▶ **Required work**
Set down the full listing exactly as given. Any pictures are to be left out.

::: Extracted material

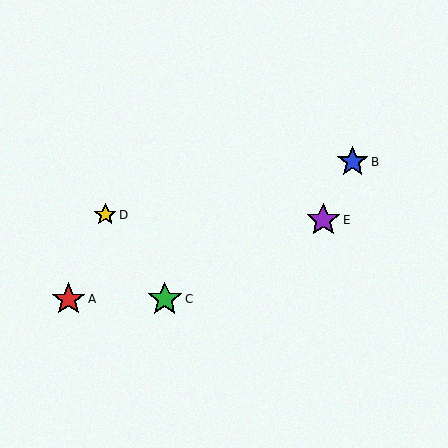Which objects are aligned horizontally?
Objects A, C are aligned horizontally.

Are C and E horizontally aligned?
No, C is at y≈299 and E is at y≈220.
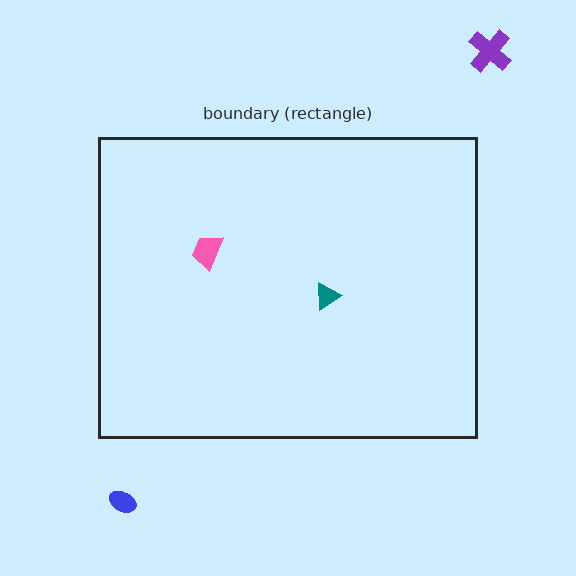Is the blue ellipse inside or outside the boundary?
Outside.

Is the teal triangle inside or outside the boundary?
Inside.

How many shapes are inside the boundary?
2 inside, 2 outside.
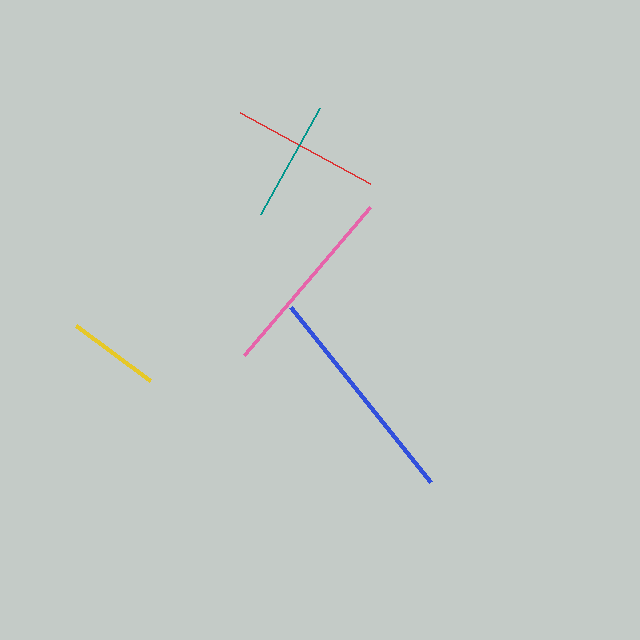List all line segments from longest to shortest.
From longest to shortest: blue, pink, red, teal, yellow.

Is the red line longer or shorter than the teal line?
The red line is longer than the teal line.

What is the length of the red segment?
The red segment is approximately 148 pixels long.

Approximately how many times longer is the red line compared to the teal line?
The red line is approximately 1.2 times the length of the teal line.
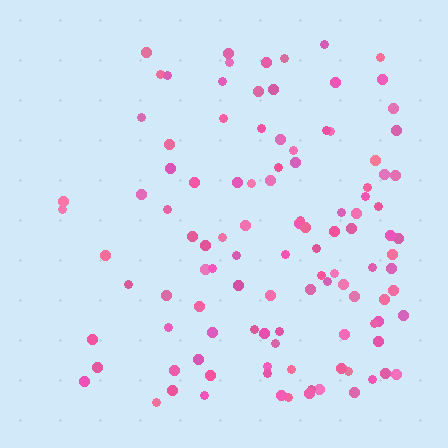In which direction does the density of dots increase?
From left to right, with the right side densest.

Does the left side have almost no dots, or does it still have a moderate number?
Still a moderate number, just noticeably fewer than the right.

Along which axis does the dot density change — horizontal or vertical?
Horizontal.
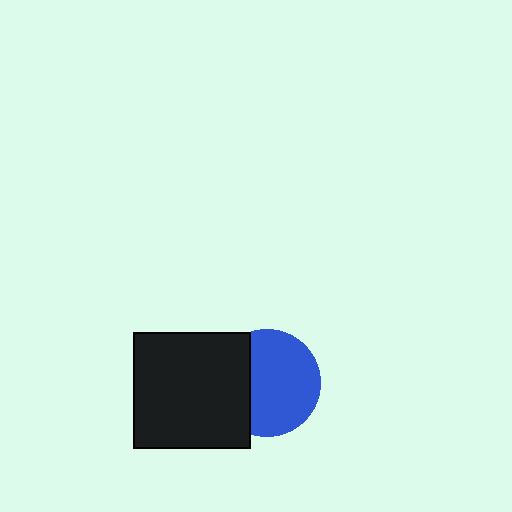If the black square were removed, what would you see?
You would see the complete blue circle.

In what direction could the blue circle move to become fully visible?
The blue circle could move right. That would shift it out from behind the black square entirely.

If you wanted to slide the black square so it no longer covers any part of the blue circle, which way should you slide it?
Slide it left — that is the most direct way to separate the two shapes.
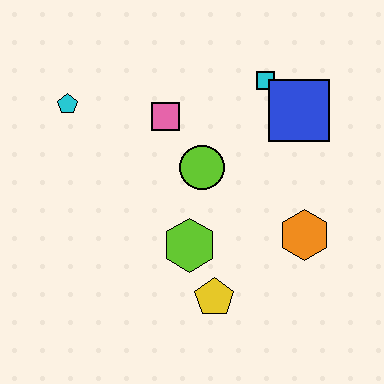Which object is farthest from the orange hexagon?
The cyan pentagon is farthest from the orange hexagon.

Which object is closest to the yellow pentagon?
The lime hexagon is closest to the yellow pentagon.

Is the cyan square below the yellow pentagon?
No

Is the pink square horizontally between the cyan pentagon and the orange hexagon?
Yes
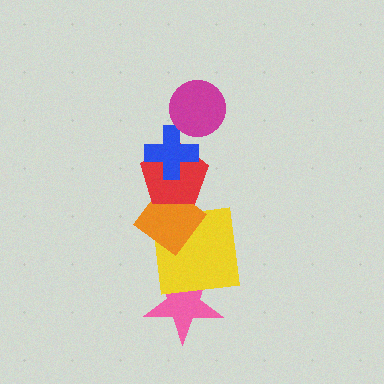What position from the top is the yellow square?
The yellow square is 5th from the top.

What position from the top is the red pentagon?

::::::

▶ **Answer to this exercise**
Which objects are aligned horizontally?
Objects A, C are aligned horizontally.

Are C and E horizontally aligned?
No, C is at y≈299 and E is at y≈220.
Is the blue ellipse inside or outside the boundary?
Outside.

Is the teal triangle inside or outside the boundary?
Inside.

How many shapes are inside the boundary?
2 inside, 2 outside.
List all line segments from longest to shortest.
From longest to shortest: blue, pink, red, teal, yellow.

Is the red line longer or shorter than the teal line?
The red line is longer than the teal line.

What is the length of the red segment?
The red segment is approximately 148 pixels long.

Approximately how many times longer is the red line compared to the teal line?
The red line is approximately 1.2 times the length of the teal line.
In which direction does the density of dots increase?
From left to right, with the right side densest.

Does the left side have almost no dots, or does it still have a moderate number?
Still a moderate number, just noticeably fewer than the right.

Along which axis does the dot density change — horizontal or vertical?
Horizontal.
If the black square were removed, what would you see?
You would see the complete blue circle.

In what direction could the blue circle move to become fully visible?
The blue circle could move right. That would shift it out from behind the black square entirely.

If you wanted to slide the black square so it no longer covers any part of the blue circle, which way should you slide it?
Slide it left — that is the most direct way to separate the two shapes.
Which object is farthest from the orange hexagon?
The cyan pentagon is farthest from the orange hexagon.

Which object is closest to the yellow pentagon?
The lime hexagon is closest to the yellow pentagon.

Is the cyan square below the yellow pentagon?
No

Is the pink square horizontally between the cyan pentagon and the orange hexagon?
Yes
What position from the top is the yellow square?
The yellow square is 5th from the top.

What position from the top is the red pentagon?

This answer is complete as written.